> What is expected
Repeat the records word for word, excluding any picture.

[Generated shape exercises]
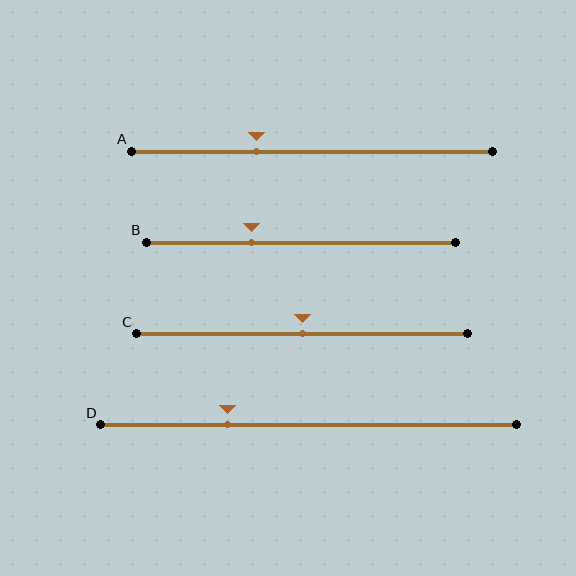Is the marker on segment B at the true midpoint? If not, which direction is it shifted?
No, the marker on segment B is shifted to the left by about 16% of the segment length.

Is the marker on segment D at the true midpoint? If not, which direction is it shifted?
No, the marker on segment D is shifted to the left by about 19% of the segment length.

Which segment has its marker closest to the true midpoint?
Segment C has its marker closest to the true midpoint.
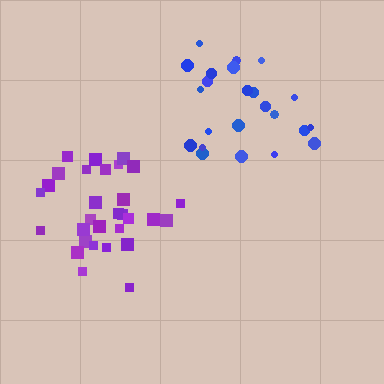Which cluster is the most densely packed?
Purple.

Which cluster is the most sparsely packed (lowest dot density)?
Blue.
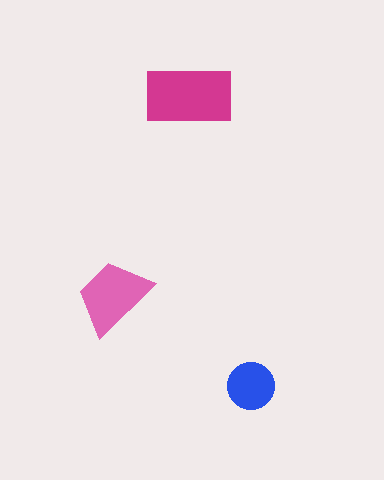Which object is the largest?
The magenta rectangle.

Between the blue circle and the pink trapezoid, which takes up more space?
The pink trapezoid.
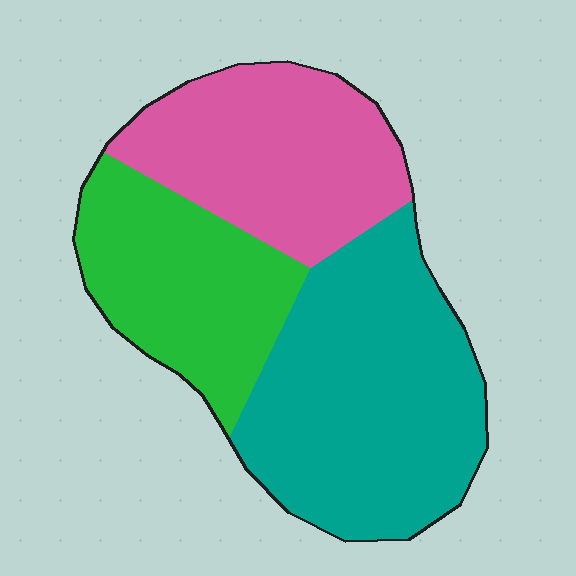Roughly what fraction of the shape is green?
Green takes up about one quarter (1/4) of the shape.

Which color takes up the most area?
Teal, at roughly 45%.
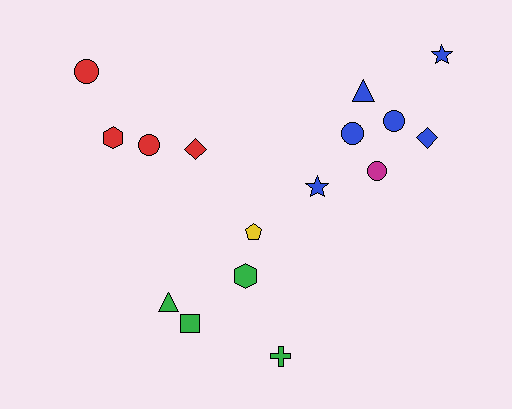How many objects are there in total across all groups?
There are 16 objects.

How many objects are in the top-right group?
There are 7 objects.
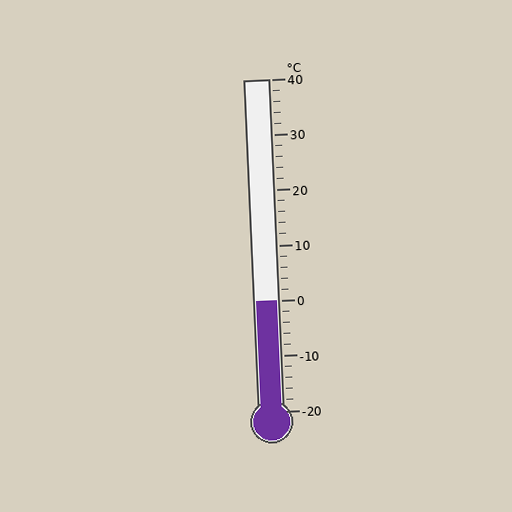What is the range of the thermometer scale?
The thermometer scale ranges from -20°C to 40°C.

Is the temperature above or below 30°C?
The temperature is below 30°C.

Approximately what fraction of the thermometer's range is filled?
The thermometer is filled to approximately 35% of its range.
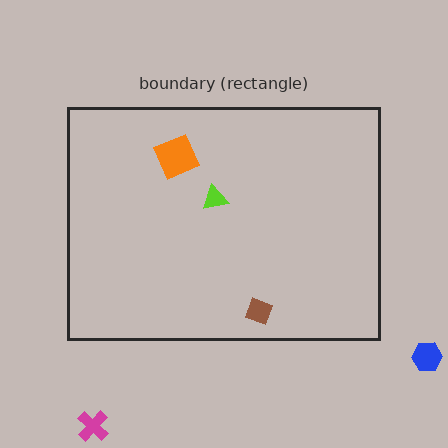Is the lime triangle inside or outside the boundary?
Inside.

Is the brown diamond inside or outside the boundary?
Inside.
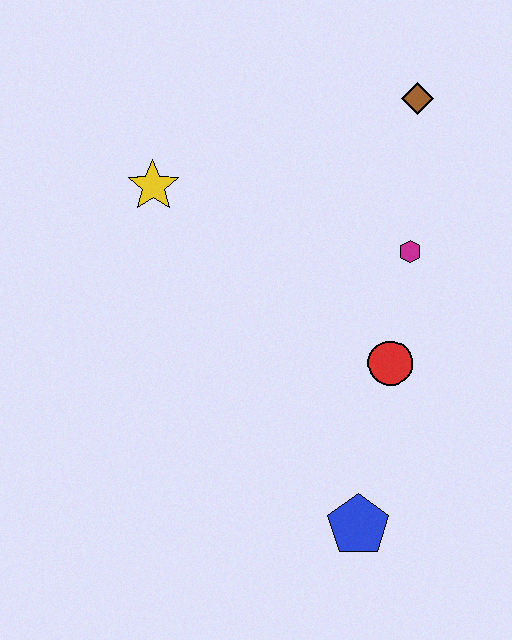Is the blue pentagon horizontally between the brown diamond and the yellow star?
Yes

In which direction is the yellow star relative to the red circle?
The yellow star is to the left of the red circle.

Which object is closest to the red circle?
The magenta hexagon is closest to the red circle.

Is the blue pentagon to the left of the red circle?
Yes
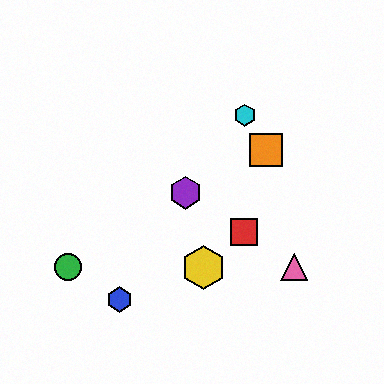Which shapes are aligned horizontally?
The green circle, the yellow hexagon, the pink triangle are aligned horizontally.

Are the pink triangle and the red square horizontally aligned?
No, the pink triangle is at y≈267 and the red square is at y≈232.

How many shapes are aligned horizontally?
3 shapes (the green circle, the yellow hexagon, the pink triangle) are aligned horizontally.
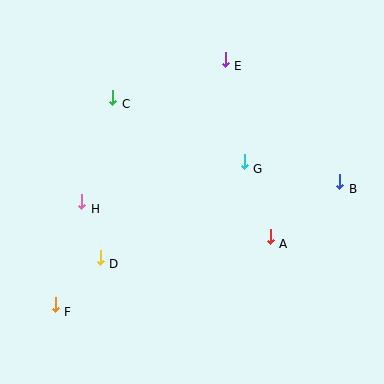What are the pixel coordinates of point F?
Point F is at (55, 312).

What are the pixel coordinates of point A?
Point A is at (270, 244).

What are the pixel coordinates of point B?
Point B is at (340, 189).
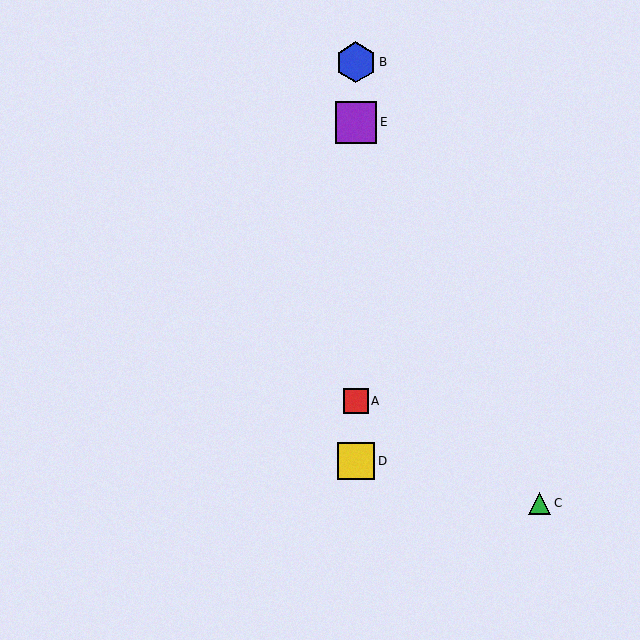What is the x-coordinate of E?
Object E is at x≈356.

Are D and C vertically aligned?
No, D is at x≈356 and C is at x≈540.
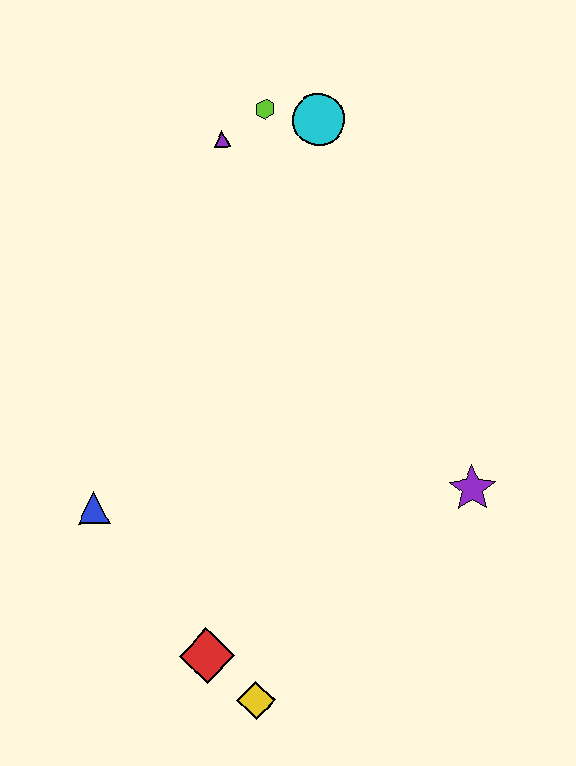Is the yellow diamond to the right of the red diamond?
Yes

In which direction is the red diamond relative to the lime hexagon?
The red diamond is below the lime hexagon.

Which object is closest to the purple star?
The yellow diamond is closest to the purple star.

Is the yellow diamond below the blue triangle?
Yes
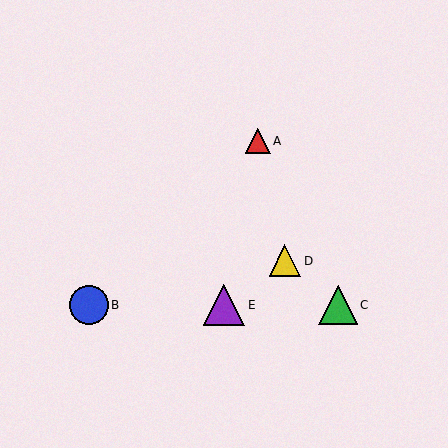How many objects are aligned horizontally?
3 objects (B, C, E) are aligned horizontally.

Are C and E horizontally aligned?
Yes, both are at y≈305.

> Written reply
Is the marker on segment B at the true midpoint? If not, which direction is it shifted?
No, the marker on segment B is shifted to the left by about 16% of the segment length.

Is the marker on segment D at the true midpoint? If not, which direction is it shifted?
No, the marker on segment D is shifted to the left by about 19% of the segment length.

Which segment has its marker closest to the true midpoint?
Segment C has its marker closest to the true midpoint.
Which cluster is the most densely packed?
Purple.

Which cluster is the most sparsely packed (lowest dot density)?
Blue.
Which object is the largest?
The magenta rectangle.

Between the blue circle and the pink trapezoid, which takes up more space?
The pink trapezoid.
Roughly what fraction of the shape is green?
Green takes up about one quarter (1/4) of the shape.

Which color takes up the most area?
Teal, at roughly 45%.
How many objects are there in total across all groups?
There are 16 objects.

How many objects are in the top-right group?
There are 7 objects.
What is the range of the thermometer scale?
The thermometer scale ranges from -20°C to 40°C.

Is the temperature above or below 30°C?
The temperature is below 30°C.

Approximately what fraction of the thermometer's range is filled?
The thermometer is filled to approximately 35% of its range.
Is the lime triangle inside or outside the boundary?
Inside.

Is the brown diamond inside or outside the boundary?
Inside.
Is the blue pentagon horizontally between the brown diamond and the yellow star?
Yes

In which direction is the yellow star relative to the red circle?
The yellow star is to the left of the red circle.

Which object is closest to the red circle?
The magenta hexagon is closest to the red circle.

Is the blue pentagon to the left of the red circle?
Yes
Which shapes are aligned horizontally?
The green circle, the yellow hexagon, the pink triangle are aligned horizontally.

Are the pink triangle and the red square horizontally aligned?
No, the pink triangle is at y≈267 and the red square is at y≈232.

How many shapes are aligned horizontally?
3 shapes (the green circle, the yellow hexagon, the pink triangle) are aligned horizontally.
What are the pixel coordinates of point F?
Point F is at (55, 312).

What are the pixel coordinates of point A?
Point A is at (270, 244).

What are the pixel coordinates of point B?
Point B is at (340, 189).
What is the x-coordinate of E?
Object E is at x≈356.

Are D and C vertically aligned?
No, D is at x≈356 and C is at x≈540.
Is the yellow diamond to the right of the red diamond?
Yes

In which direction is the red diamond relative to the lime hexagon?
The red diamond is below the lime hexagon.

Which object is closest to the purple star?
The yellow diamond is closest to the purple star.

Is the yellow diamond below the blue triangle?
Yes
How many objects are aligned horizontally?
3 objects (B, C, E) are aligned horizontally.

Are C and E horizontally aligned?
Yes, both are at y≈305.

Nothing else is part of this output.